:: Your goal ::
Print exactly the lines that run from the line containing "What shape emerges" to the line containing "[5 frames are shown]", both included, and nothing else; pictures stay out.

:: Exercise inputs ::
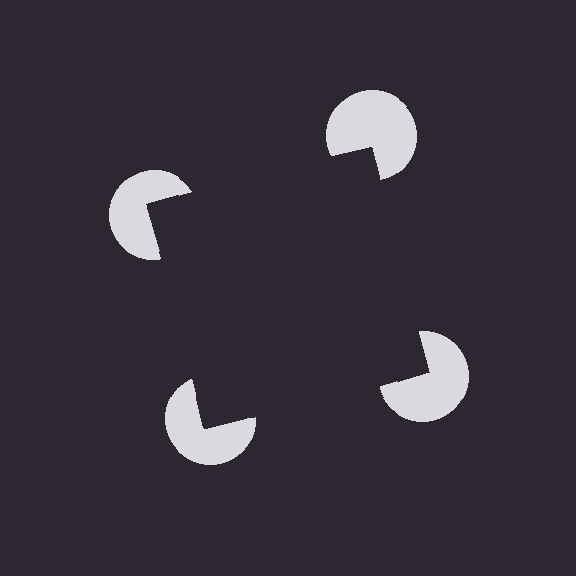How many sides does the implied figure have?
4 sides.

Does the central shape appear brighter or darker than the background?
It typically appears slightly darker than the background, even though no actual brightness change is drawn.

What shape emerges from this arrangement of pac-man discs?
An illusory square — its edges are inferred from the aligned wedge cuts in the pac-man discs, not physically drawn.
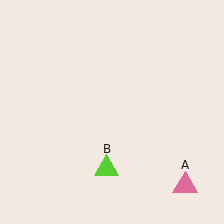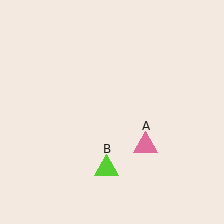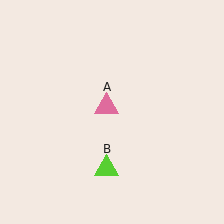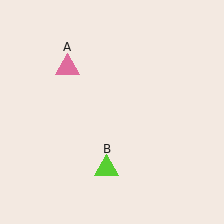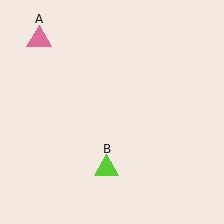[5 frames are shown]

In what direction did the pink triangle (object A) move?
The pink triangle (object A) moved up and to the left.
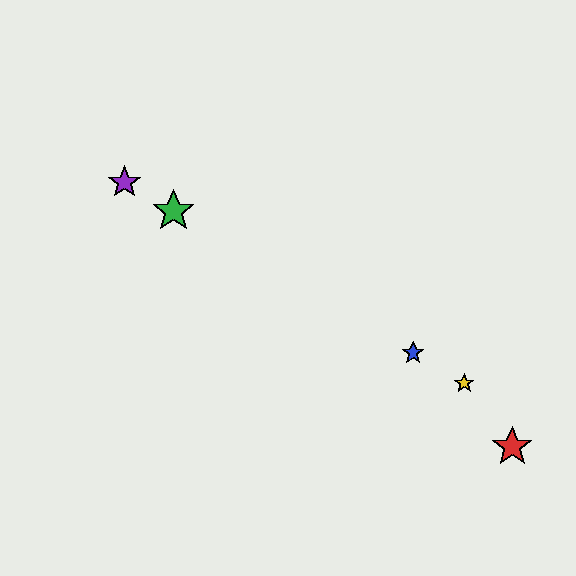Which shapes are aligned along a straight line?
The blue star, the green star, the yellow star, the purple star are aligned along a straight line.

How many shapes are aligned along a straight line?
4 shapes (the blue star, the green star, the yellow star, the purple star) are aligned along a straight line.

:: Solution to the problem ::
What shape emerges from this arrangement of pac-man discs?
An illusory square — its edges are inferred from the aligned wedge cuts in the pac-man discs, not physically drawn.
[5 frames are shown]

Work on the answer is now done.